**Dataset extract**.
= = =

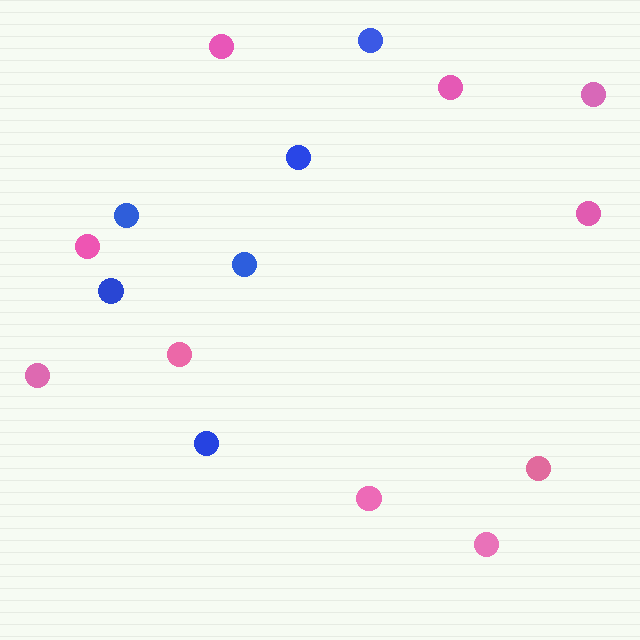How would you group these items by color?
There are 2 groups: one group of blue circles (6) and one group of pink circles (10).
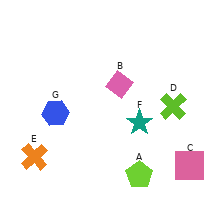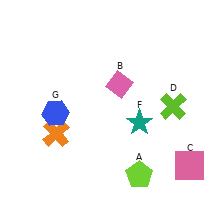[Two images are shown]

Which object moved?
The orange cross (E) moved up and to the right.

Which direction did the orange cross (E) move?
The orange cross (E) moved up and to the right.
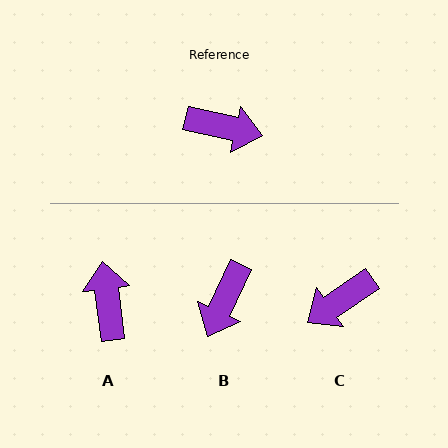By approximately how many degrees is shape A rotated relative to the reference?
Approximately 111 degrees counter-clockwise.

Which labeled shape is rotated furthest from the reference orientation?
C, about 132 degrees away.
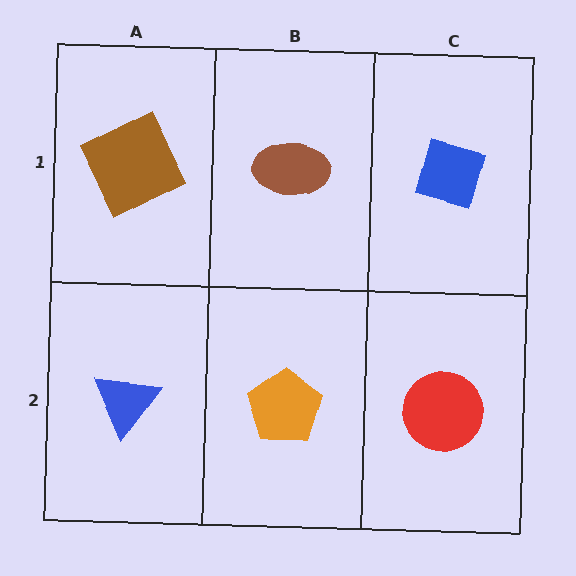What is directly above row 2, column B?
A brown ellipse.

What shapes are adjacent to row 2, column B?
A brown ellipse (row 1, column B), a blue triangle (row 2, column A), a red circle (row 2, column C).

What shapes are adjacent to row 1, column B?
An orange pentagon (row 2, column B), a brown square (row 1, column A), a blue diamond (row 1, column C).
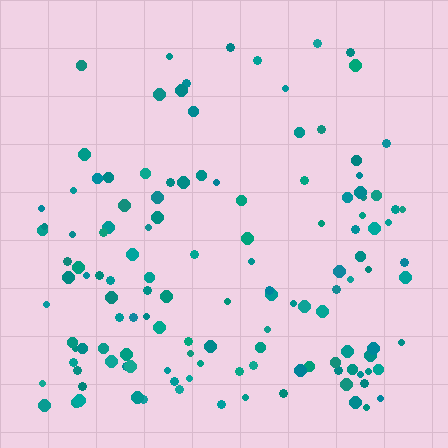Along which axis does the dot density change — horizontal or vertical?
Vertical.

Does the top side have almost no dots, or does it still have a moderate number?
Still a moderate number, just noticeably fewer than the bottom.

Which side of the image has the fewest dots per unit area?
The top.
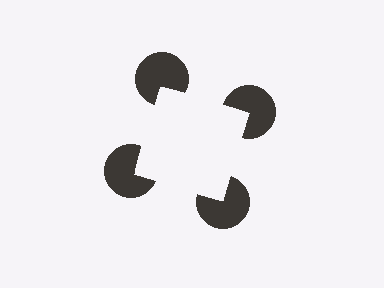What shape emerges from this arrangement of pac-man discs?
An illusory square — its edges are inferred from the aligned wedge cuts in the pac-man discs, not physically drawn.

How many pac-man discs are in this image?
There are 4 — one at each vertex of the illusory square.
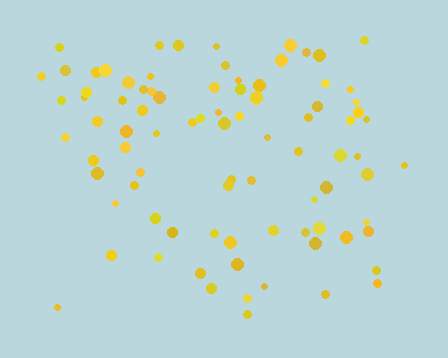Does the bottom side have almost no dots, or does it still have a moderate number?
Still a moderate number, just noticeably fewer than the top.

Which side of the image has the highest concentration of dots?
The top.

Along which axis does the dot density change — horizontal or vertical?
Vertical.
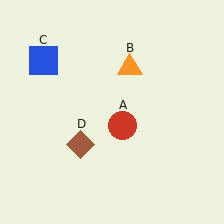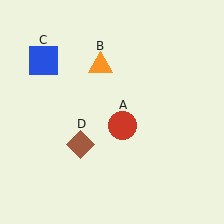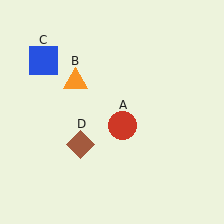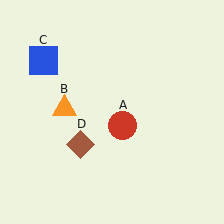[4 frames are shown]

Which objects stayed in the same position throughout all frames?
Red circle (object A) and blue square (object C) and brown diamond (object D) remained stationary.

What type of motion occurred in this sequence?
The orange triangle (object B) rotated counterclockwise around the center of the scene.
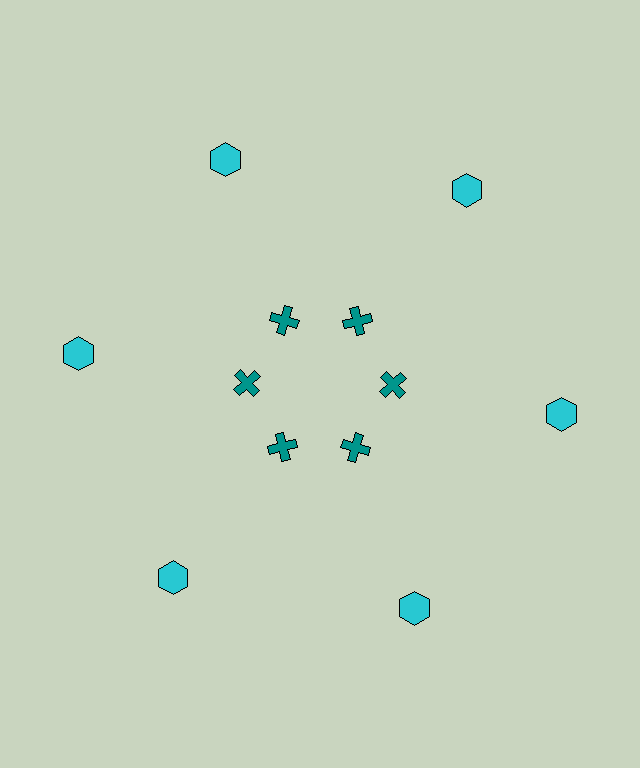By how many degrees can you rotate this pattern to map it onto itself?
The pattern maps onto itself every 60 degrees of rotation.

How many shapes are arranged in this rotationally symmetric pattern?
There are 12 shapes, arranged in 6 groups of 2.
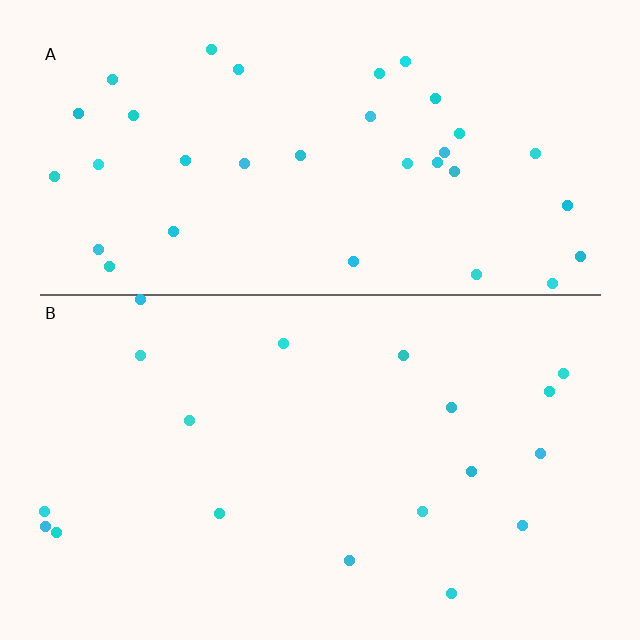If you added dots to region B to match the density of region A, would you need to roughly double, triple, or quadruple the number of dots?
Approximately double.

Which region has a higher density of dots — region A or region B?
A (the top).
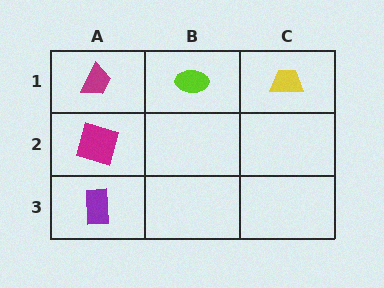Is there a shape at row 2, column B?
No, that cell is empty.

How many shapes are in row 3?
1 shape.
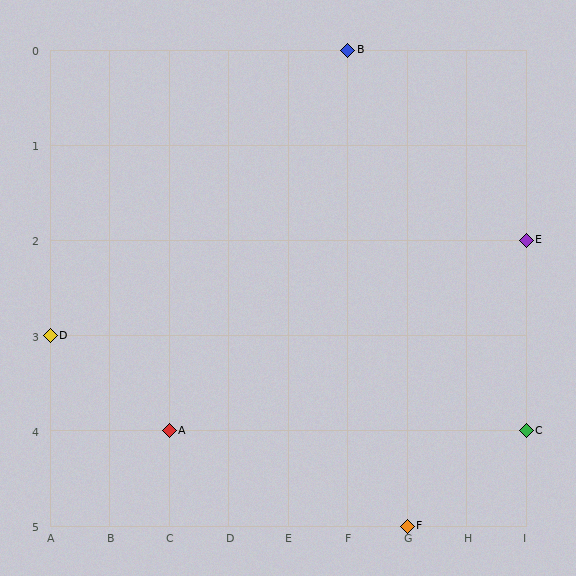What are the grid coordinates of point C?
Point C is at grid coordinates (I, 4).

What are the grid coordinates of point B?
Point B is at grid coordinates (F, 0).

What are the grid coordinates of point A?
Point A is at grid coordinates (C, 4).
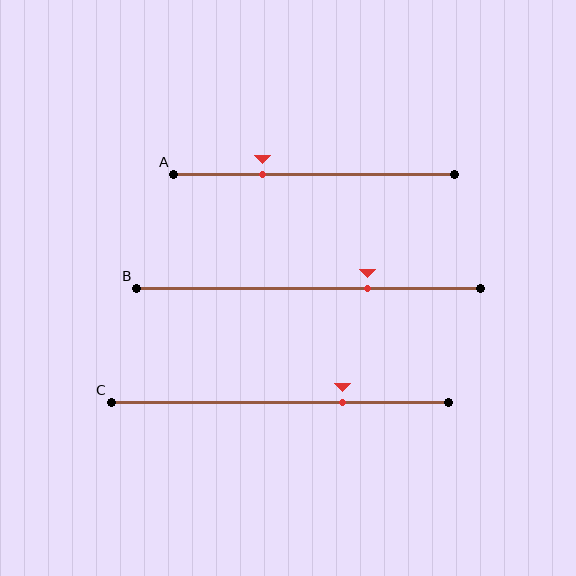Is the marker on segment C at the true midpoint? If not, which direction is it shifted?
No, the marker on segment C is shifted to the right by about 18% of the segment length.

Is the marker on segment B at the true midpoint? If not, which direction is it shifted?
No, the marker on segment B is shifted to the right by about 17% of the segment length.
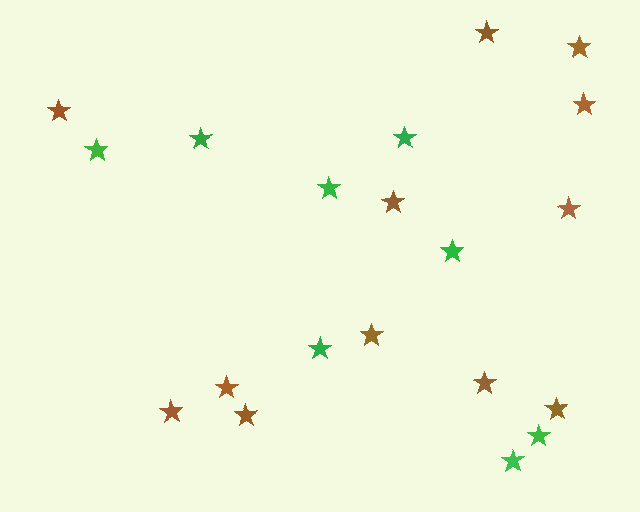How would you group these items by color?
There are 2 groups: one group of brown stars (12) and one group of green stars (8).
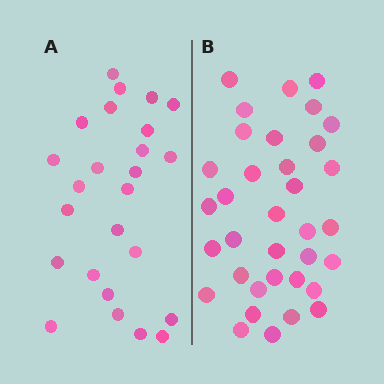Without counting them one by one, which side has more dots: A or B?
Region B (the right region) has more dots.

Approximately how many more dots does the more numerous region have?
Region B has roughly 10 or so more dots than region A.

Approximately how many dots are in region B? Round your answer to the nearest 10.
About 40 dots. (The exact count is 35, which rounds to 40.)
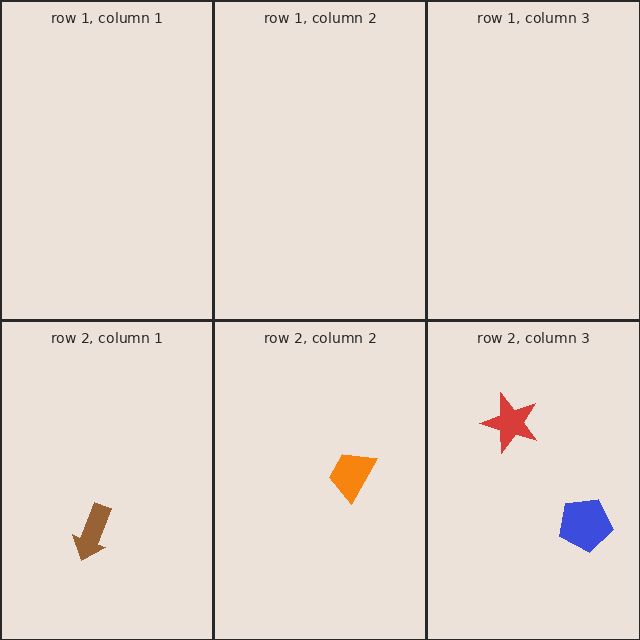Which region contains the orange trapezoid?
The row 2, column 2 region.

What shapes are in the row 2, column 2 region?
The orange trapezoid.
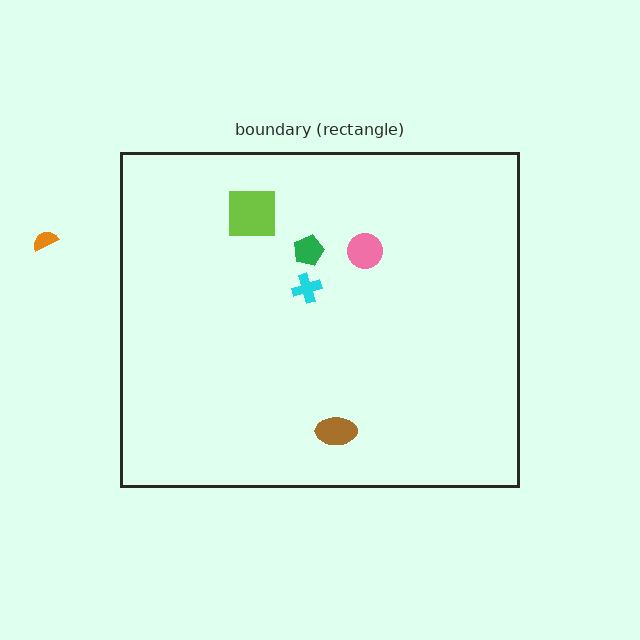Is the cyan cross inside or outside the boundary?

= = =

**Task prompt**.
Output the full set of records above without changing a word, and drop the images.

**Exercise answer**.
How would you group these items by color?
There are 2 groups: one group of blue circles (6) and one group of pink circles (10).
[Two images are shown]

Which object moved?
The orange cross (E) moved up and to the right.

Which direction did the orange cross (E) move?
The orange cross (E) moved up and to the right.
By approximately how many degrees is shape A rotated relative to the reference?
Approximately 111 degrees counter-clockwise.

Which labeled shape is rotated furthest from the reference orientation?
C, about 132 degrees away.
What is directly above row 2, column B?
A brown ellipse.

What shapes are adjacent to row 2, column B?
A brown ellipse (row 1, column B), a blue triangle (row 2, column A), a red circle (row 2, column C).

What shapes are adjacent to row 1, column B?
An orange pentagon (row 2, column B), a brown square (row 1, column A), a blue diamond (row 1, column C).
Along which axis does the dot density change — horizontal or vertical?
Vertical.

Does the top side have almost no dots, or does it still have a moderate number?
Still a moderate number, just noticeably fewer than the bottom.

Which side of the image has the fewest dots per unit area?
The top.
What shape emerges from this arrangement of pac-man discs?
An illusory square — its edges are inferred from the aligned wedge cuts in the pac-man discs, not physically drawn.

How many pac-man discs are in this image?
There are 4 — one at each vertex of the illusory square.
Does the bottom side have almost no dots, or does it still have a moderate number?
Still a moderate number, just noticeably fewer than the top.

Which side of the image has the highest concentration of dots?
The top.

Along which axis does the dot density change — horizontal or vertical?
Vertical.
[4 frames are shown]

Which objects stayed in the same position throughout all frames?
Red circle (object A) and blue square (object C) and brown diamond (object D) remained stationary.

What type of motion occurred in this sequence?
The orange triangle (object B) rotated counterclockwise around the center of the scene.
By how many degrees can you rotate this pattern to map it onto itself?
The pattern maps onto itself every 60 degrees of rotation.

How many shapes are arranged in this rotationally symmetric pattern?
There are 12 shapes, arranged in 6 groups of 2.
If you added dots to region B to match the density of region A, would you need to roughly double, triple, or quadruple the number of dots?
Approximately double.

Which region has a higher density of dots — region A or region B?
A (the top).
Is there a shape at row 2, column B?
No, that cell is empty.

How many shapes are in row 3?
1 shape.
What are the grid coordinates of point C?
Point C is at grid coordinates (I, 4).

What are the grid coordinates of point B?
Point B is at grid coordinates (F, 0).

What are the grid coordinates of point A?
Point A is at grid coordinates (C, 4).
Is the marker on segment C at the true midpoint? If not, which direction is it shifted?
No, the marker on segment C is shifted to the right by about 18% of the segment length.

Is the marker on segment B at the true midpoint? If not, which direction is it shifted?
No, the marker on segment B is shifted to the right by about 17% of the segment length.
How would you group these items by color?
There are 2 groups: one group of brown stars (12) and one group of green stars (8).
Without counting them one by one, which side has more dots: A or B?
Region B (the right region) has more dots.

Approximately how many more dots does the more numerous region have?
Region B has roughly 10 or so more dots than region A.

Approximately how many dots are in region B? Round your answer to the nearest 10.
About 40 dots. (The exact count is 35, which rounds to 40.)
Which region contains the orange trapezoid?
The row 2, column 2 region.

What shapes are in the row 2, column 2 region?
The orange trapezoid.
Is the cyan cross inside or outside the boundary?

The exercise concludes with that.